** Exercise description **
Below is a block of data; give all of it again word for word.

====================

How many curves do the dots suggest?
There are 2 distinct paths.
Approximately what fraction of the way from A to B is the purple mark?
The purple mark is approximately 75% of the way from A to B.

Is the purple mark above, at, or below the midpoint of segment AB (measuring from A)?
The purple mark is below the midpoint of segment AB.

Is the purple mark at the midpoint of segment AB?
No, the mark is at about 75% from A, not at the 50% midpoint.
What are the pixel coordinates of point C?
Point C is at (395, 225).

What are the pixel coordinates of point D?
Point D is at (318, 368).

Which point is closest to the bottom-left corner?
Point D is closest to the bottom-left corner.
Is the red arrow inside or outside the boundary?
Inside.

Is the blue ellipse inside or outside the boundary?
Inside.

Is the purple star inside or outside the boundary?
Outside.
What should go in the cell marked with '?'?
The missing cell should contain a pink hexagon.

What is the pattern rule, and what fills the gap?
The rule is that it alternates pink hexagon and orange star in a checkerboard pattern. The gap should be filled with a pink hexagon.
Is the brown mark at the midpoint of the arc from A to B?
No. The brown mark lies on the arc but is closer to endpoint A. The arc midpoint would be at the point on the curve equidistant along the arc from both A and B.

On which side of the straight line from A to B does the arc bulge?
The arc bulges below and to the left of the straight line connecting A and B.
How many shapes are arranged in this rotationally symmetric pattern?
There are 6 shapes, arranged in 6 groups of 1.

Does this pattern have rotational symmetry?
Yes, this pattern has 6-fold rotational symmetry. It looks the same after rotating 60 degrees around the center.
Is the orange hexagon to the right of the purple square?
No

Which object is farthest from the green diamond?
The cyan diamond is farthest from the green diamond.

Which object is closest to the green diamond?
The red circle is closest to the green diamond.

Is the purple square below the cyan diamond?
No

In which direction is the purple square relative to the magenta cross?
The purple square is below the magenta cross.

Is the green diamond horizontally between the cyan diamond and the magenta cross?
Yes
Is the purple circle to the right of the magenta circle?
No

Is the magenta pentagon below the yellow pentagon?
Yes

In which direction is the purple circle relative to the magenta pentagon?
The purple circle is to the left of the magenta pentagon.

====================

** Result for this exercise **
How many curves do the dots suggest?
There are 2 distinct paths.
Approximately what fraction of the way from A to B is the purple mark?
The purple mark is approximately 75% of the way from A to B.

Is the purple mark above, at, or below the midpoint of segment AB (measuring from A)?
The purple mark is below the midpoint of segment AB.

Is the purple mark at the midpoint of segment AB?
No, the mark is at about 75% from A, not at the 50% midpoint.
What are the pixel coordinates of point C?
Point C is at (395, 225).

What are the pixel coordinates of point D?
Point D is at (318, 368).

Which point is closest to the bottom-left corner?
Point D is closest to the bottom-left corner.
Is the red arrow inside or outside the boundary?
Inside.

Is the blue ellipse inside or outside the boundary?
Inside.

Is the purple star inside or outside the boundary?
Outside.
What should go in the cell marked with '?'?
The missing cell should contain a pink hexagon.

What is the pattern rule, and what fills the gap?
The rule is that it alternates pink hexagon and orange star in a checkerboard pattern. The gap should be filled with a pink hexagon.
Is the brown mark at the midpoint of the arc from A to B?
No. The brown mark lies on the arc but is closer to endpoint A. The arc midpoint would be at the point on the curve equidistant along the arc from both A and B.

On which side of the straight line from A to B does the arc bulge?
The arc bulges below and to the left of the straight line connecting A and B.
How many shapes are arranged in this rotationally symmetric pattern?
There are 6 shapes, arranged in 6 groups of 1.

Does this pattern have rotational symmetry?
Yes, this pattern has 6-fold rotational symmetry. It looks the same after rotating 60 degrees around the center.
Is the orange hexagon to the right of the purple square?
No

Which object is farthest from the green diamond?
The cyan diamond is farthest from the green diamond.

Which object is closest to the green diamond?
The red circle is closest to the green diamond.

Is the purple square below the cyan diamond?
No

In which direction is the purple square relative to the magenta cross?
The purple square is below the magenta cross.

Is the green diamond horizontally between the cyan diamond and the magenta cross?
Yes
Is the purple circle to the right of the magenta circle?
No

Is the magenta pentagon below the yellow pentagon?
Yes

In which direction is the purple circle relative to the magenta pentagon?
The purple circle is to the left of the magenta pentagon.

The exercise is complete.